> Provided data:
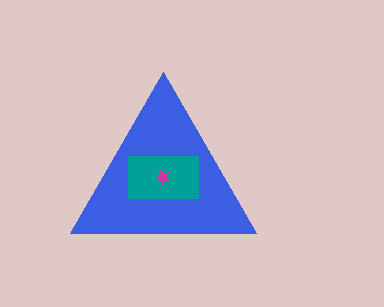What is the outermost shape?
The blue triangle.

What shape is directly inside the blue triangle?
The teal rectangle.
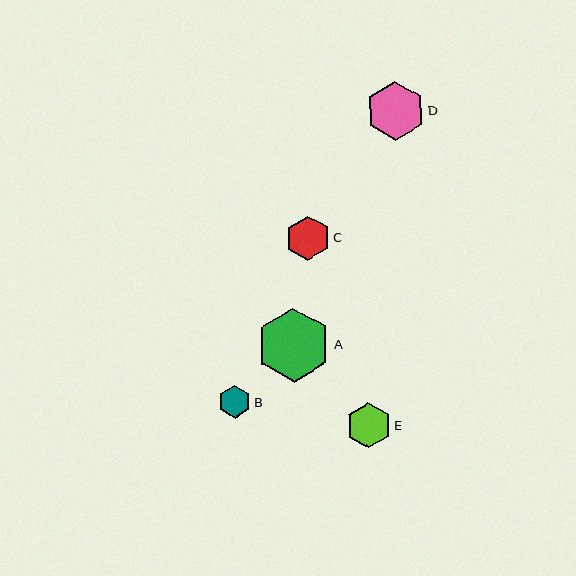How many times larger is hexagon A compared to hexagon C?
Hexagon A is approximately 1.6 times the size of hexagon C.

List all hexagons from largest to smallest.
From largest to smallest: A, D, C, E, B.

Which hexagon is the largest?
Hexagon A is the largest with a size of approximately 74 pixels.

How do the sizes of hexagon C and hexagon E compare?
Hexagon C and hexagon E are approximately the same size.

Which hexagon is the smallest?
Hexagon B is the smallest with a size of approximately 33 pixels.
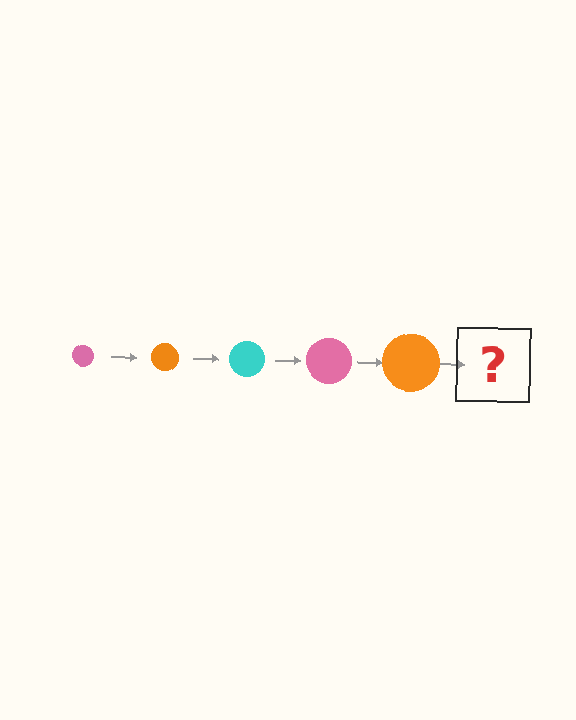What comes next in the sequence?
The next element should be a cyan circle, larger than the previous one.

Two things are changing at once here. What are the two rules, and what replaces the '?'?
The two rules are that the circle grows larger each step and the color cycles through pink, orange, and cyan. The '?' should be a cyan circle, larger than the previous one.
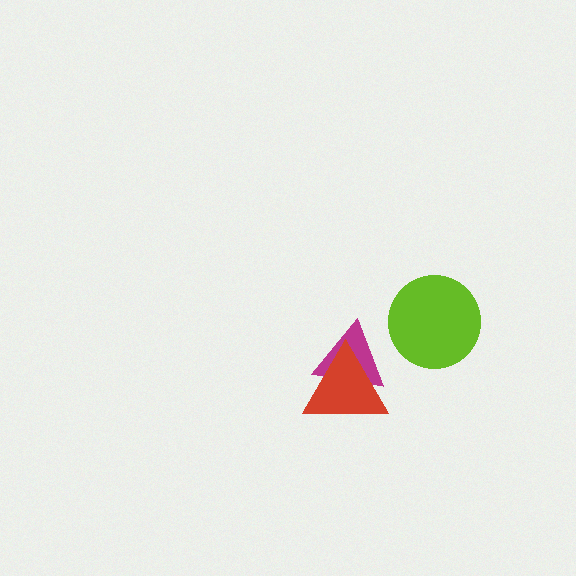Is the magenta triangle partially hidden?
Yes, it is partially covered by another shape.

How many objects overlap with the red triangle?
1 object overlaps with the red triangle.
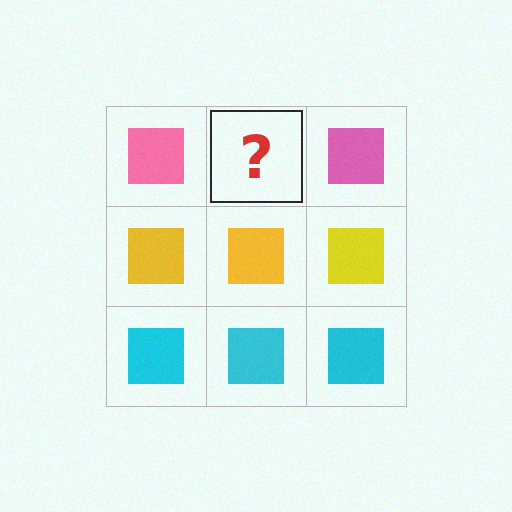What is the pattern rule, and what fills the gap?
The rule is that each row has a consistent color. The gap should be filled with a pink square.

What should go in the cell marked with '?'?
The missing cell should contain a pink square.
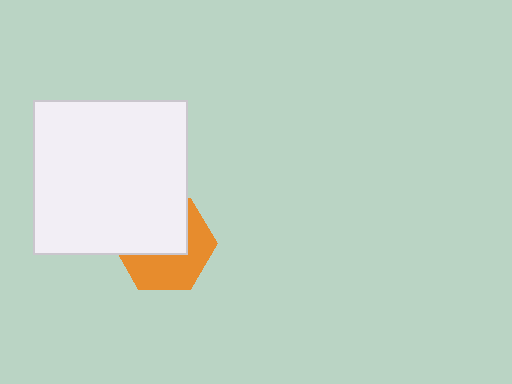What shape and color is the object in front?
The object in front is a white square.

> Written request: Exclude the pictures, and transcribe all of the material exactly.

> Written response:
What is the outermost shape?
The blue triangle.

What shape is directly inside the blue triangle?
The teal rectangle.
How many times larger is hexagon A compared to hexagon C?
Hexagon A is approximately 1.6 times the size of hexagon C.

List all hexagons from largest to smallest.
From largest to smallest: A, D, C, E, B.

Which hexagon is the largest?
Hexagon A is the largest with a size of approximately 74 pixels.

How do the sizes of hexagon C and hexagon E compare?
Hexagon C and hexagon E are approximately the same size.

Which hexagon is the smallest?
Hexagon B is the smallest with a size of approximately 33 pixels.
What comes next in the sequence?
The next element should be a cyan circle, larger than the previous one.

Two things are changing at once here. What are the two rules, and what replaces the '?'?
The two rules are that the circle grows larger each step and the color cycles through pink, orange, and cyan. The '?' should be a cyan circle, larger than the previous one.
Is the magenta triangle partially hidden?
Yes, it is partially covered by another shape.

How many objects overlap with the red triangle?
1 object overlaps with the red triangle.
What is the pattern rule, and what fills the gap?
The rule is that each row has a consistent color. The gap should be filled with a pink square.

What should go in the cell marked with '?'?
The missing cell should contain a pink square.
What shape and color is the object in front?
The object in front is a white square.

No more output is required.